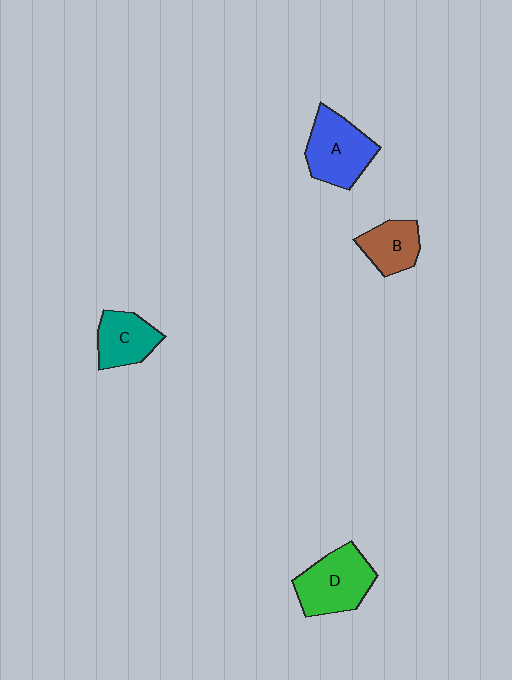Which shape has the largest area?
Shape D (green).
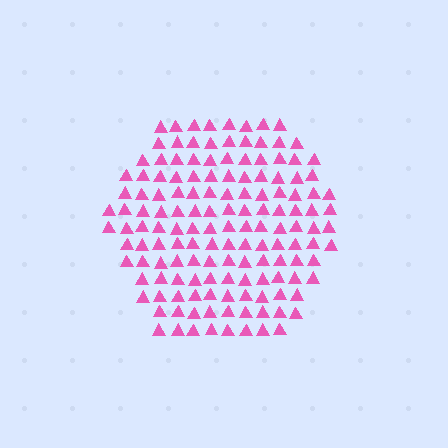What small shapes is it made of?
It is made of small triangles.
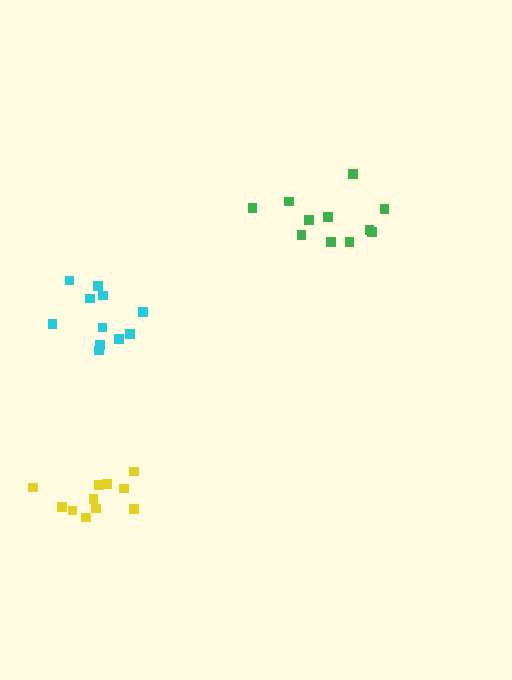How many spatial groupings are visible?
There are 3 spatial groupings.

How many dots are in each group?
Group 1: 11 dots, Group 2: 11 dots, Group 3: 11 dots (33 total).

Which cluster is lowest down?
The yellow cluster is bottommost.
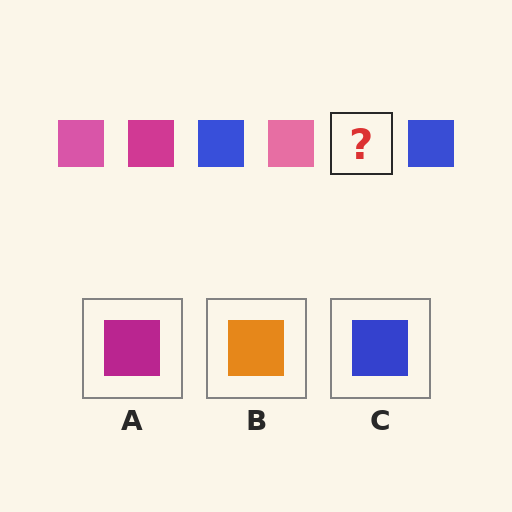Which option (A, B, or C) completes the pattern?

########

» Exercise goal
Exactly as they appear, repeat the lines from the one containing "What small shapes is it made of?" through the last line of the entries, counting both ends. Pictures stay out.

» Complete output
What small shapes is it made of?
It is made of small triangles.
How many spatial groupings are visible?
There are 3 spatial groupings.

How many dots are in each group?
Group 1: 11 dots, Group 2: 11 dots, Group 3: 11 dots (33 total).

Which cluster is lowest down?
The yellow cluster is bottommost.
Which option (A, B, or C) completes the pattern?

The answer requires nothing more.